┌────────
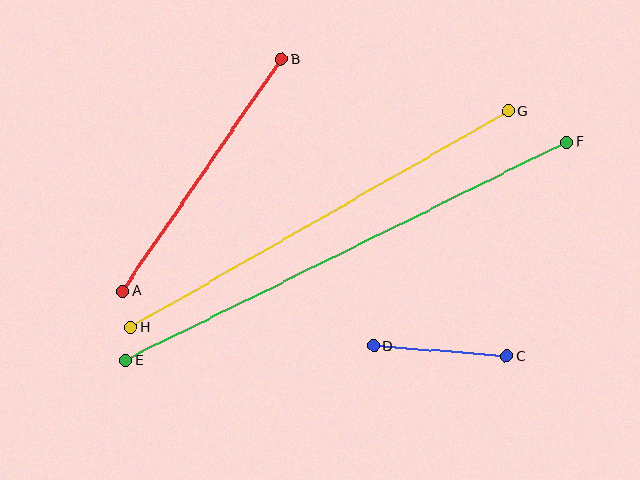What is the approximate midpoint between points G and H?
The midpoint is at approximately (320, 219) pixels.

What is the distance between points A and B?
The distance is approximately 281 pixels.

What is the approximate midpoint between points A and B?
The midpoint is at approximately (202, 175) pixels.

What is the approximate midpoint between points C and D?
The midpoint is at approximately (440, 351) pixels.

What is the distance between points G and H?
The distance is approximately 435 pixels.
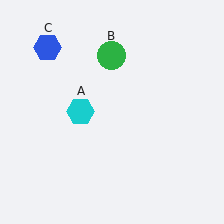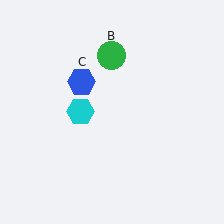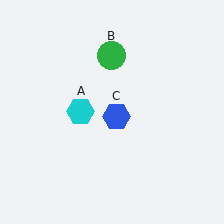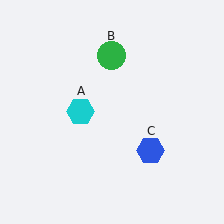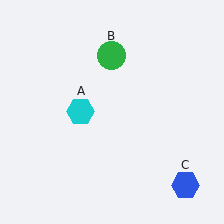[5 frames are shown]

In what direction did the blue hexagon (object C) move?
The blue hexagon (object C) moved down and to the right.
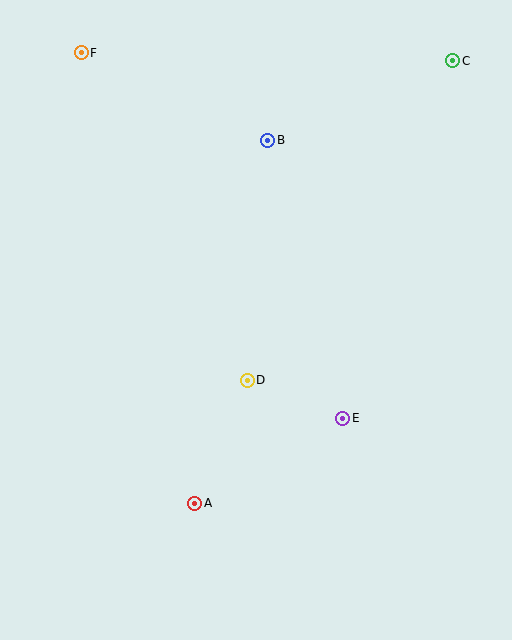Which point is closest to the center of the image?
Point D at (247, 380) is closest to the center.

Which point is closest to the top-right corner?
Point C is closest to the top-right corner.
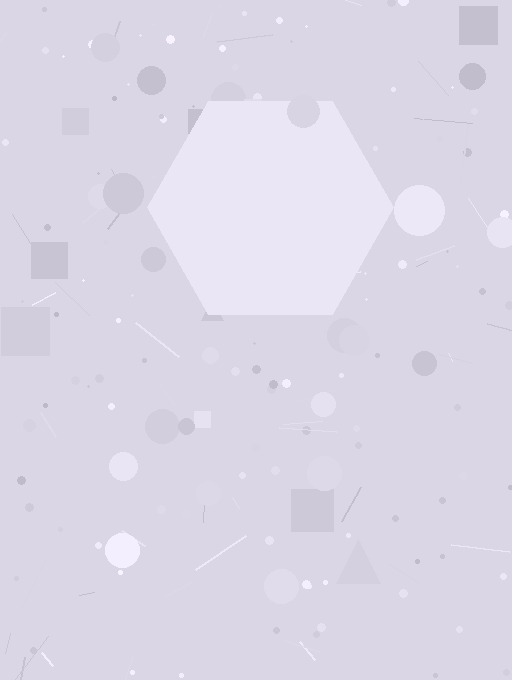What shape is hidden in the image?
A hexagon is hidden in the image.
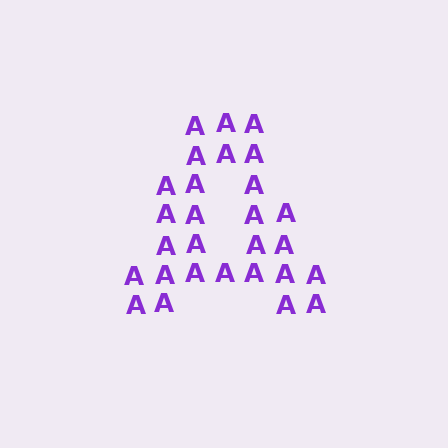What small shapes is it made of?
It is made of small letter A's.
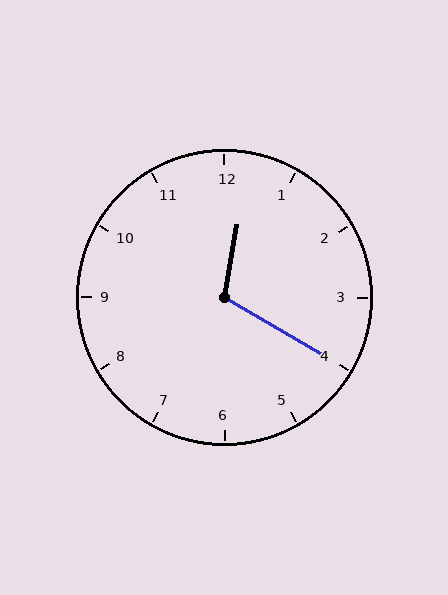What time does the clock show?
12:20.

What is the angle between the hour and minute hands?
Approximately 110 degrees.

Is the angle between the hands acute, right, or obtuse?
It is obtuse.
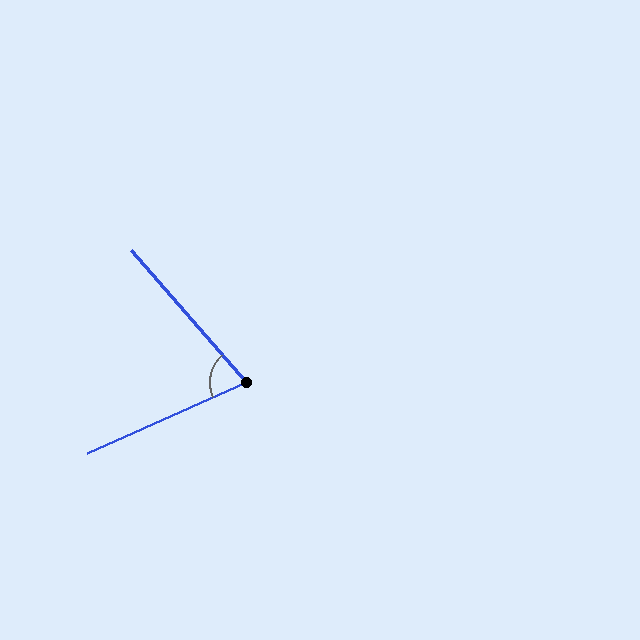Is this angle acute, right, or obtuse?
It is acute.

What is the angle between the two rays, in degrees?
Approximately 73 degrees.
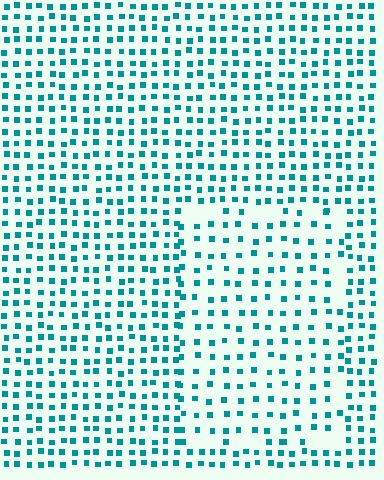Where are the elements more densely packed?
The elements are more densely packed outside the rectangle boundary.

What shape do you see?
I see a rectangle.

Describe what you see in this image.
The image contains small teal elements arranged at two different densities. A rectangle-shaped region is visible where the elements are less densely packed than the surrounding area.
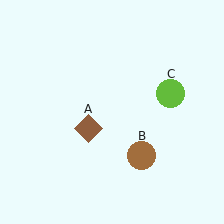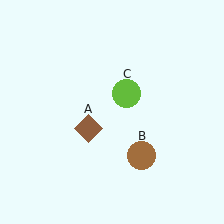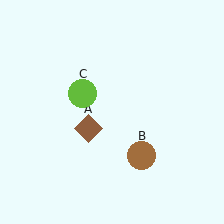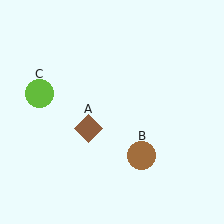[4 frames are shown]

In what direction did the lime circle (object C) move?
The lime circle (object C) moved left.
└────────
The records above must be transcribed exactly. Pictures are left out of the copy.

What is the approximate midpoint between points G and H?
The midpoint is at approximately (320, 219) pixels.

What is the distance between points A and B?
The distance is approximately 281 pixels.

What is the approximate midpoint between points A and B?
The midpoint is at approximately (202, 175) pixels.

What is the approximate midpoint between points C and D?
The midpoint is at approximately (440, 351) pixels.

What is the distance between points G and H?
The distance is approximately 435 pixels.
[5 frames are shown]

In what direction did the blue hexagon (object C) move?
The blue hexagon (object C) moved down and to the right.
Which point is closest to the center of the image?
Point D at (247, 380) is closest to the center.

Which point is closest to the top-right corner?
Point C is closest to the top-right corner.
What shape is hidden in the image?
A hexagon is hidden in the image.
What small shapes is it made of?
It is made of small letter A's.
What time does the clock show?
12:20.

What is the angle between the hour and minute hands?
Approximately 110 degrees.

Is the angle between the hands acute, right, or obtuse?
It is obtuse.
Is this angle acute, right, or obtuse?
It is acute.

What is the angle between the two rays, in degrees?
Approximately 73 degrees.
Where are the elements more densely packed?
The elements are more densely packed outside the rectangle boundary.

What shape do you see?
I see a rectangle.

Describe what you see in this image.
The image contains small teal elements arranged at two different densities. A rectangle-shaped region is visible where the elements are less densely packed than the surrounding area.
[4 frames are shown]

In what direction did the lime circle (object C) move?
The lime circle (object C) moved left.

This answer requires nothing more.